Skip every picture, then write out exactly the lines of the listing below from the line that contains "Which labeled shape has" through the final line.

#### Records to use ####

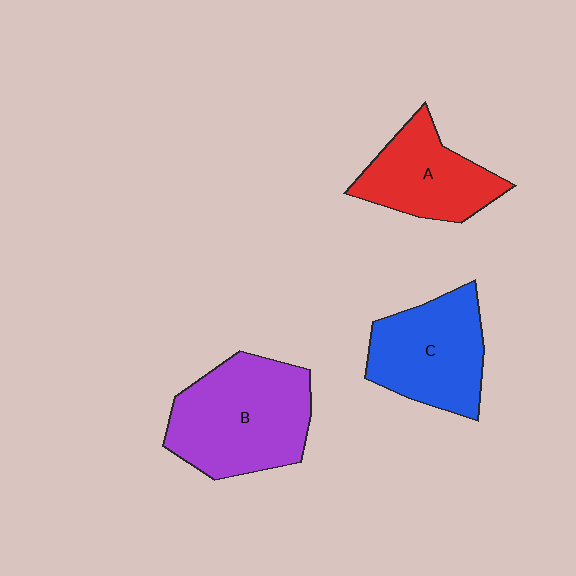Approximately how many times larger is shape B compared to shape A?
Approximately 1.5 times.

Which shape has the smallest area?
Shape A (red).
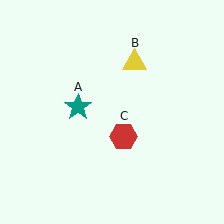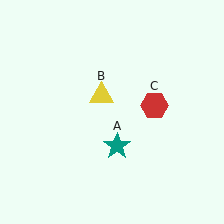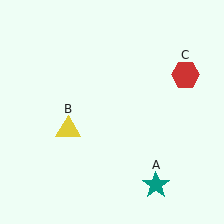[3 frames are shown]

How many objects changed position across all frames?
3 objects changed position: teal star (object A), yellow triangle (object B), red hexagon (object C).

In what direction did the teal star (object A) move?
The teal star (object A) moved down and to the right.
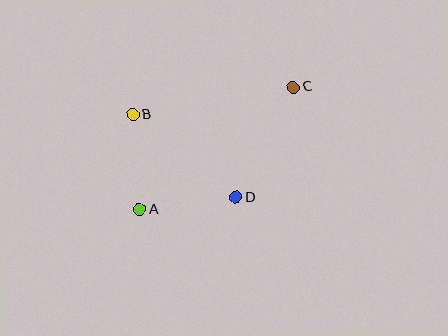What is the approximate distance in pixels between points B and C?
The distance between B and C is approximately 163 pixels.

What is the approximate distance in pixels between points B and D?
The distance between B and D is approximately 132 pixels.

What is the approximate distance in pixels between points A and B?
The distance between A and B is approximately 95 pixels.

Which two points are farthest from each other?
Points A and C are farthest from each other.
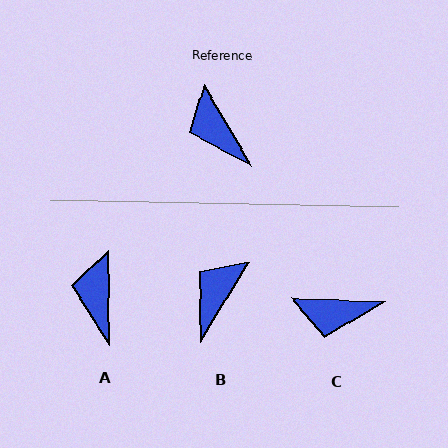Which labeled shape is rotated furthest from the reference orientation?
B, about 62 degrees away.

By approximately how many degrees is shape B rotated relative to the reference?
Approximately 62 degrees clockwise.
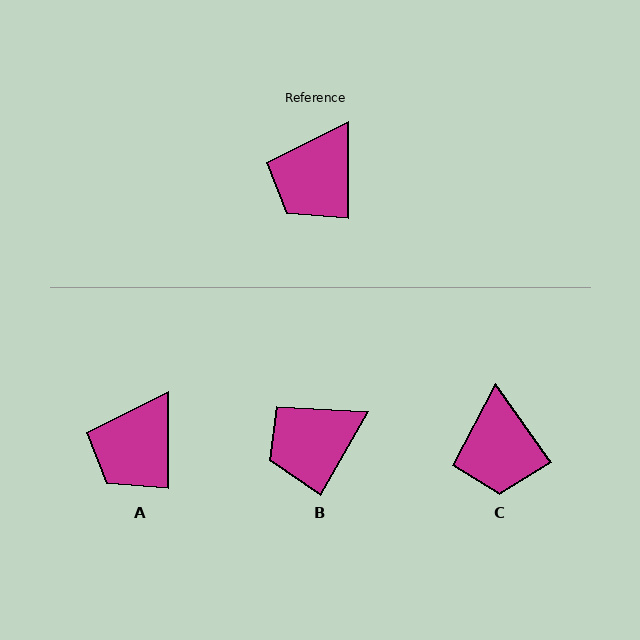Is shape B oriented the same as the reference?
No, it is off by about 30 degrees.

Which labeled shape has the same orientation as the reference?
A.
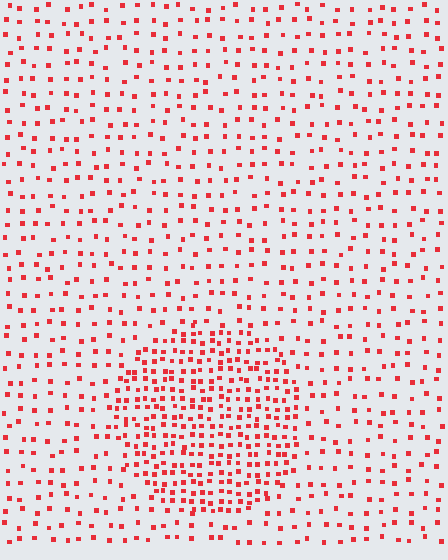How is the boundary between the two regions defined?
The boundary is defined by a change in element density (approximately 2.4x ratio). All elements are the same color, size, and shape.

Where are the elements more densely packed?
The elements are more densely packed inside the circle boundary.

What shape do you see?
I see a circle.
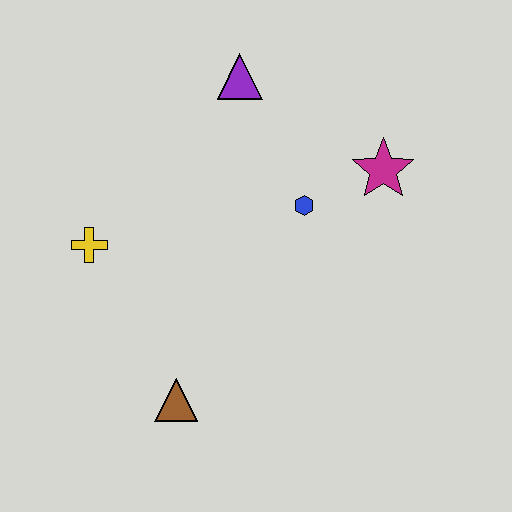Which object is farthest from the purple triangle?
The brown triangle is farthest from the purple triangle.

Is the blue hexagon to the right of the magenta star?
No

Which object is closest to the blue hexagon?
The magenta star is closest to the blue hexagon.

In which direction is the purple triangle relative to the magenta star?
The purple triangle is to the left of the magenta star.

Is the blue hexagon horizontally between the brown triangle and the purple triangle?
No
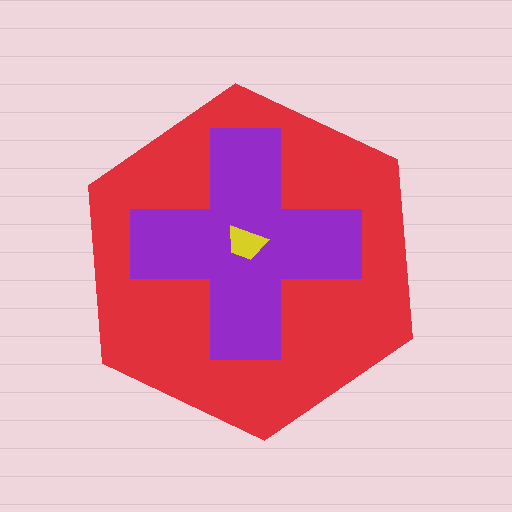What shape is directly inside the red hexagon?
The purple cross.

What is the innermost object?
The yellow trapezoid.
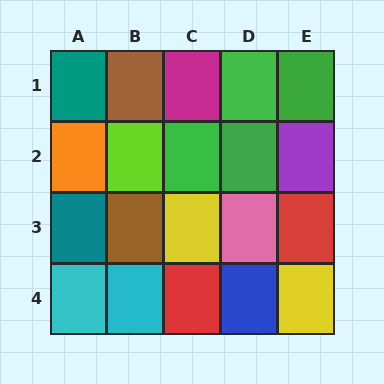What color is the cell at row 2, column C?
Green.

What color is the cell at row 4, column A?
Cyan.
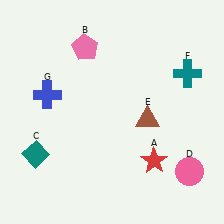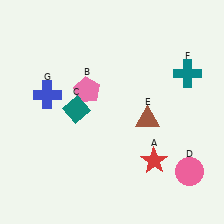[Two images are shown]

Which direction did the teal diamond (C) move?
The teal diamond (C) moved up and to the right.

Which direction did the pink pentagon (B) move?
The pink pentagon (B) moved down.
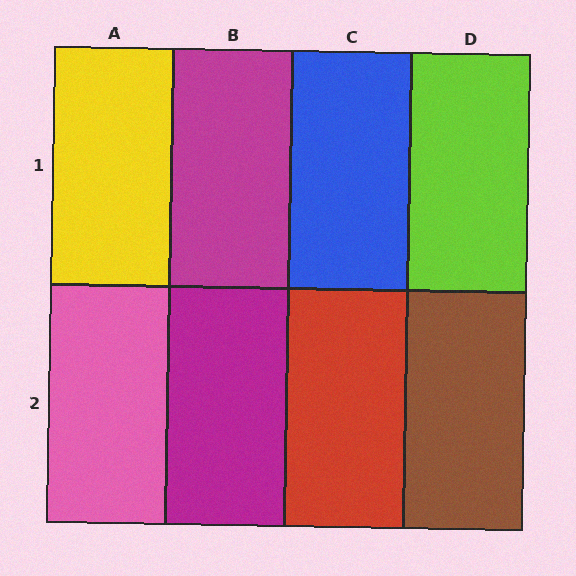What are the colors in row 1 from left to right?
Yellow, magenta, blue, lime.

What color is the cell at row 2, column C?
Red.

####

*Exercise result*:
Which labeled shape has the same orientation as the reference?
A.
How is the boundary between the two regions defined?
The boundary is defined by a change in element density (approximately 2.4x ratio). All elements are the same color, size, and shape.

Where are the elements more densely packed?
The elements are more densely packed inside the circle boundary.

What shape do you see?
I see a circle.
Which object is farthest from the purple triangle?
The brown triangle is farthest from the purple triangle.

Is the blue hexagon to the right of the magenta star?
No

Which object is closest to the blue hexagon?
The magenta star is closest to the blue hexagon.

In which direction is the purple triangle relative to the magenta star?
The purple triangle is to the left of the magenta star.

Is the blue hexagon horizontally between the brown triangle and the purple triangle?
No
What shape is directly inside the red hexagon?
The purple cross.

What is the innermost object?
The yellow trapezoid.
What color is the cell at row 2, column C?
Green.

What color is the cell at row 4, column A?
Cyan.
[Two images are shown]

Which direction did the teal diamond (C) move?
The teal diamond (C) moved up and to the right.

Which direction did the pink pentagon (B) move?
The pink pentagon (B) moved down.
What are the colors in row 1 from left to right?
Yellow, magenta, blue, lime.

What color is the cell at row 2, column C?
Red.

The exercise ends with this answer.